* [GOAL]
Write the entries out again exactly as they stand, but without the pictures.

Geometry question records
==================================================

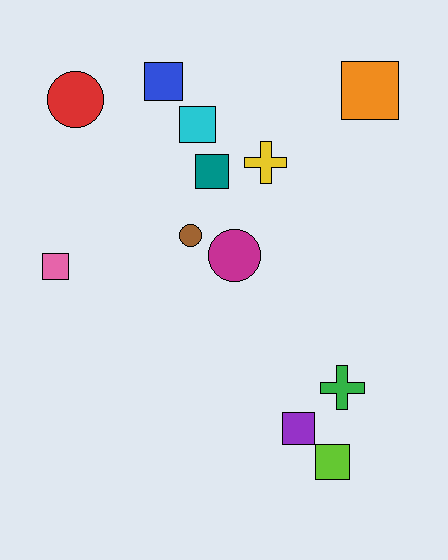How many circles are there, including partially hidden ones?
There are 3 circles.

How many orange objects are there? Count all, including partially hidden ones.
There is 1 orange object.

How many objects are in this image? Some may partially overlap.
There are 12 objects.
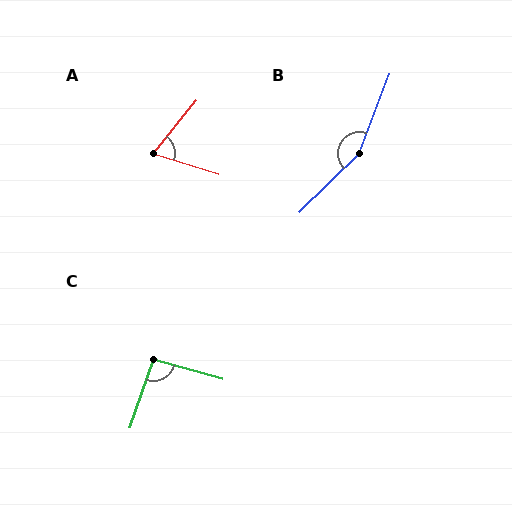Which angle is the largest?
B, at approximately 156 degrees.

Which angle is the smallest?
A, at approximately 69 degrees.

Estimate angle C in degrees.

==================================================

* [RESPONSE TO THE TASK]
How many circles are there, including partially hidden ones?
There are 3 circles.

How many orange objects are there? Count all, including partially hidden ones.
There is 1 orange object.

How many objects are in this image? Some may partially overlap.
There are 12 objects.
Which angle is the largest?
B, at approximately 156 degrees.

Which angle is the smallest?
A, at approximately 69 degrees.

Estimate angle C in degrees.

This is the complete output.